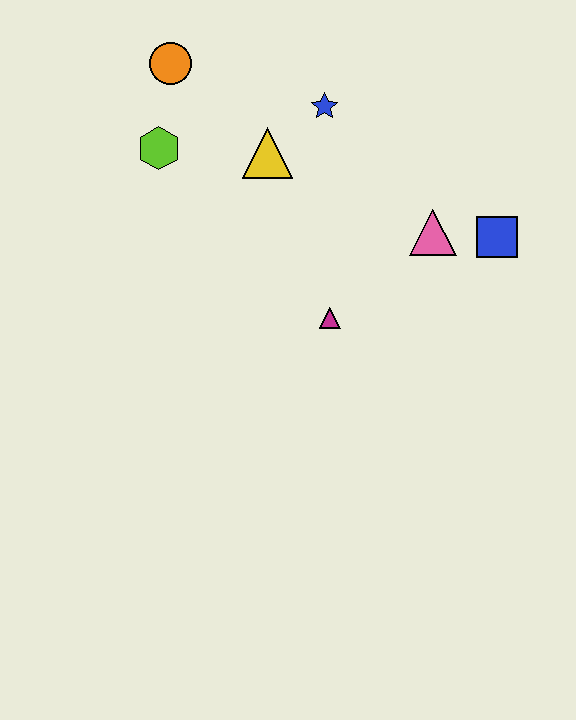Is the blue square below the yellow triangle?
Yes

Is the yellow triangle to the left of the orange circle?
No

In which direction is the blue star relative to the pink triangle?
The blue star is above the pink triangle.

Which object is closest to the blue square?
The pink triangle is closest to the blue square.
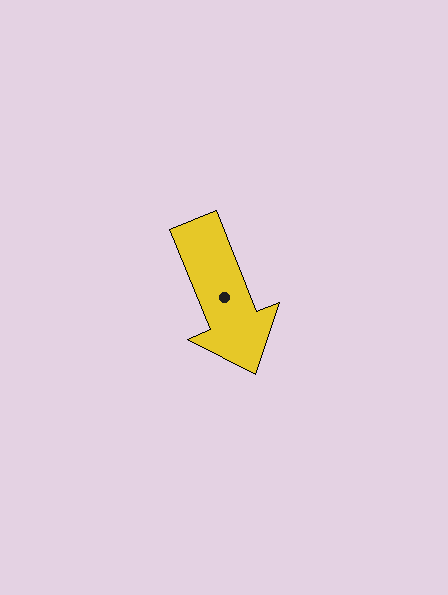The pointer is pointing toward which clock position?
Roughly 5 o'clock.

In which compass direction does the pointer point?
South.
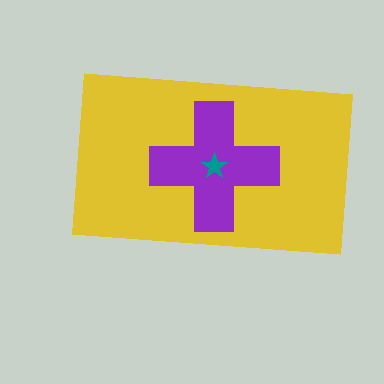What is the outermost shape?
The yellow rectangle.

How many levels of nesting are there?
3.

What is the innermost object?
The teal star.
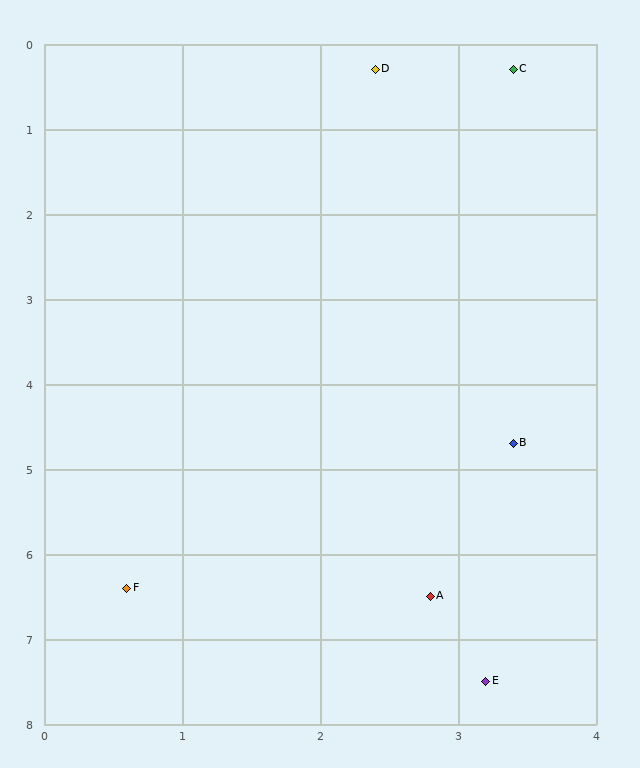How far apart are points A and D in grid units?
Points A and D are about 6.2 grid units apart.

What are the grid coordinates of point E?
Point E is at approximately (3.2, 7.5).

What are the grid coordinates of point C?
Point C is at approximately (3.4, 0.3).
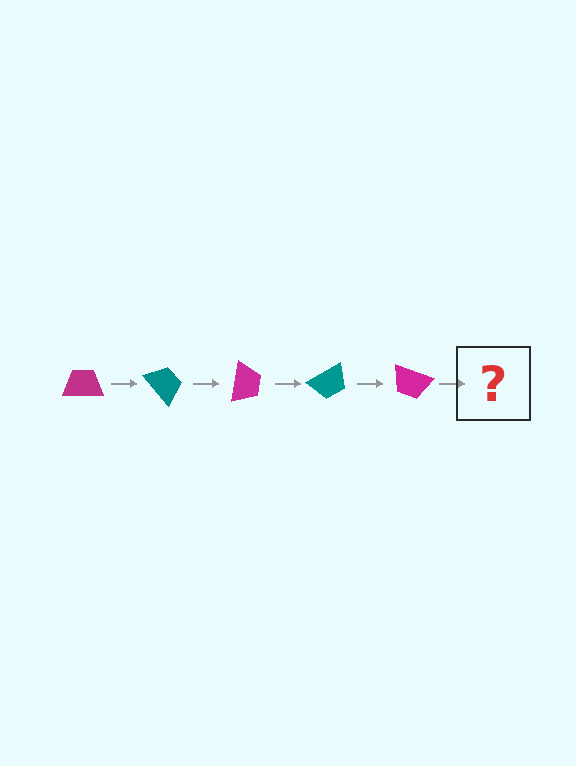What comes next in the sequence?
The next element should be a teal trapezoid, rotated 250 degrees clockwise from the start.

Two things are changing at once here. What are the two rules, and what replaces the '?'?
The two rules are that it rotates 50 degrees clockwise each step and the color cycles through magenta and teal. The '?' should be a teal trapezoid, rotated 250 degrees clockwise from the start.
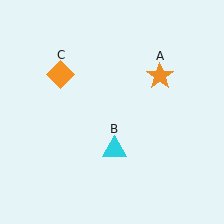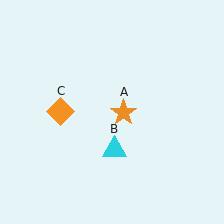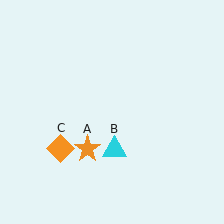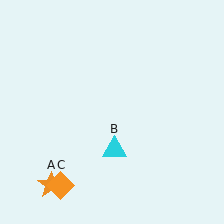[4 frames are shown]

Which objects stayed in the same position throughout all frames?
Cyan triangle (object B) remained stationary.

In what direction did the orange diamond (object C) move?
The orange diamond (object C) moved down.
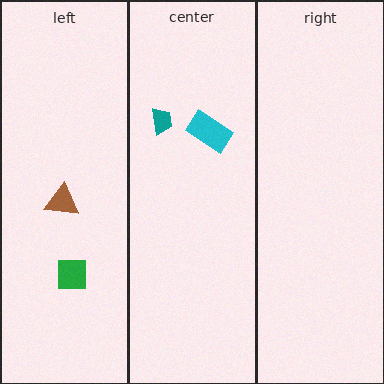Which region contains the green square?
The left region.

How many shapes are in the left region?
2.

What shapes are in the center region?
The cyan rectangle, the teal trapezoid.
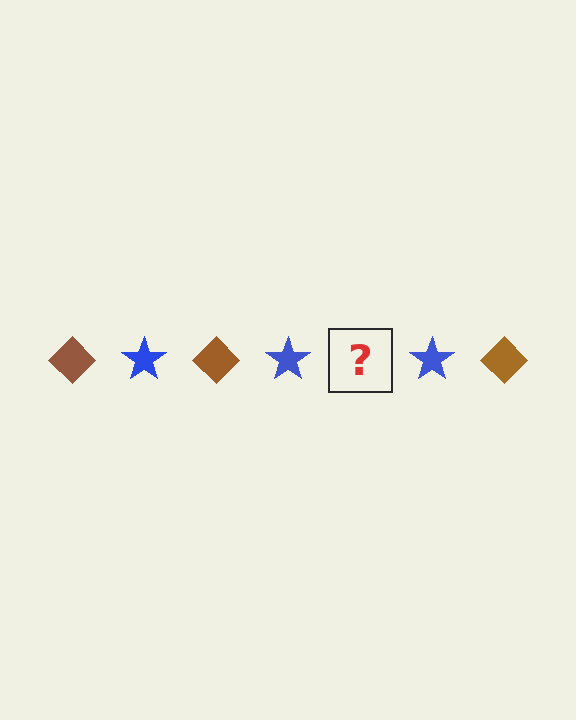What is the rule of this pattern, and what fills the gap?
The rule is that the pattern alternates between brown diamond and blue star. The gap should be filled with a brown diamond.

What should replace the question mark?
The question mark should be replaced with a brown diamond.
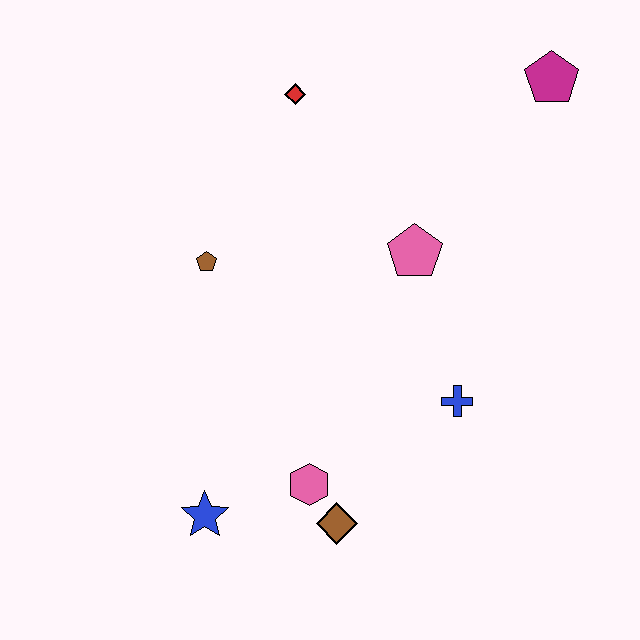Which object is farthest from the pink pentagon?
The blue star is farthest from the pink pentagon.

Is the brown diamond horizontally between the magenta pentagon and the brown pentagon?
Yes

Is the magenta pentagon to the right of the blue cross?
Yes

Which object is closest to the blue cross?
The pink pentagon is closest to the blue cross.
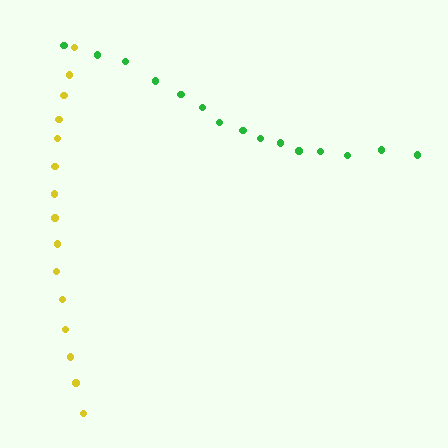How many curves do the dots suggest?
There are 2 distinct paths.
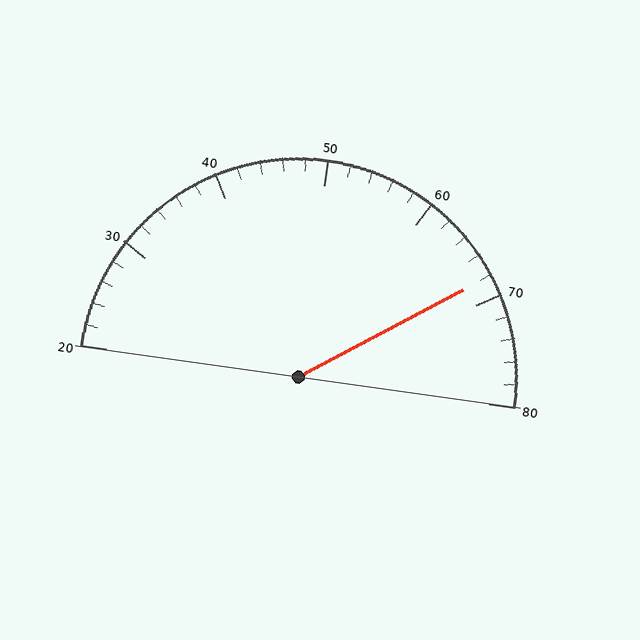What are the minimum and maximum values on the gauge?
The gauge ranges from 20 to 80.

* * *

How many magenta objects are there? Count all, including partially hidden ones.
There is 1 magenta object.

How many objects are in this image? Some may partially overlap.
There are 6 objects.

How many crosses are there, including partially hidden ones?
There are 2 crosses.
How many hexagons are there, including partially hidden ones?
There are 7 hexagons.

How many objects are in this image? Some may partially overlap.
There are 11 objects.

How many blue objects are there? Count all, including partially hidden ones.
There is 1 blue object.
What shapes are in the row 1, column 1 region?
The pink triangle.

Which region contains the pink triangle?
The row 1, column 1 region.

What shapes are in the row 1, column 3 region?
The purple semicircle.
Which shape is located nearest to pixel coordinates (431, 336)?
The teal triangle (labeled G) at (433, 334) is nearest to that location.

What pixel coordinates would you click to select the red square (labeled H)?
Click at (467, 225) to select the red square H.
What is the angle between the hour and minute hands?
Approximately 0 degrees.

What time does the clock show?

— Task instructions —
Above are the entries. Output exactly the lines beginning with the line that has "What shapes are in the row 1, column 1" and ending with the line that has "What time does the clock show?".

— Solution —
What shapes are in the row 1, column 1 region?
The pink triangle.

Which region contains the pink triangle?
The row 1, column 1 region.

What shapes are in the row 1, column 3 region?
The purple semicircle.
Which shape is located nearest to pixel coordinates (431, 336)?
The teal triangle (labeled G) at (433, 334) is nearest to that location.

What pixel coordinates would you click to select the red square (labeled H)?
Click at (467, 225) to select the red square H.
What is the angle between the hour and minute hands?
Approximately 0 degrees.

What time does the clock show?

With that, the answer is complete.